EXERCISE OBJECTIVE:
Write the records out again exactly, leaving no images in.

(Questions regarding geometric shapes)
━━━
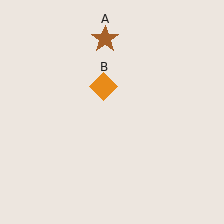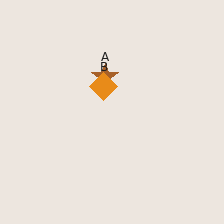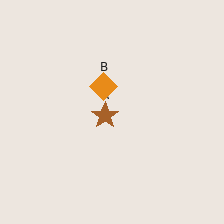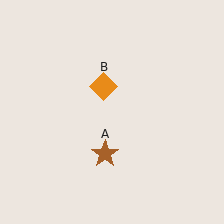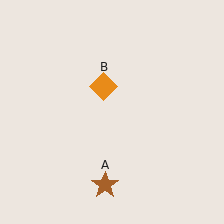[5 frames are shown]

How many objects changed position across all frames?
1 object changed position: brown star (object A).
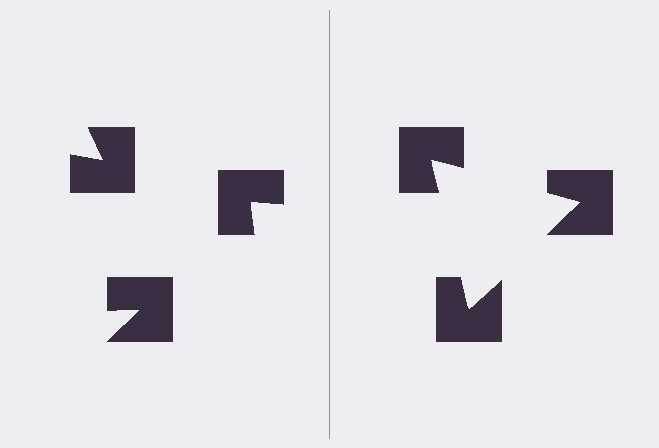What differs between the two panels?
The notched squares are positioned identically on both sides; only the wedge orientations differ. On the right they align to a triangle; on the left they are misaligned.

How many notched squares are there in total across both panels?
6 — 3 on each side.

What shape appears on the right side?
An illusory triangle.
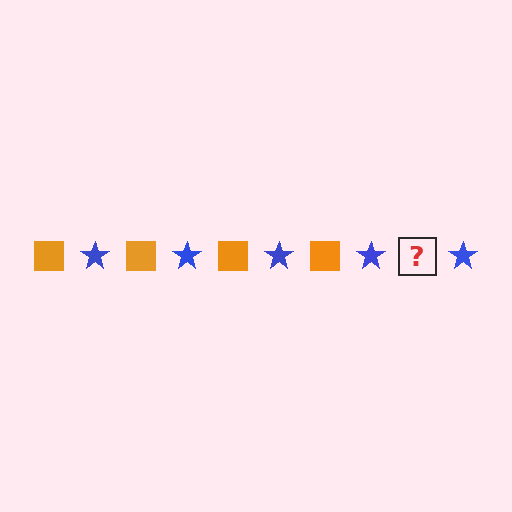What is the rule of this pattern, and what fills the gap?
━━━
SOLUTION BELOW:
[5 frames are shown]

How many objects changed position across all frames?
1 object changed position: brown star (object A).
What differs between the two panels?
The notched squares are positioned identically on both sides; only the wedge orientations differ. On the right they align to a triangle; on the left they are misaligned.

How many notched squares are there in total across both panels?
6 — 3 on each side.

What shape appears on the right side?
An illusory triangle.
What is the rule of this pattern, and what fills the gap?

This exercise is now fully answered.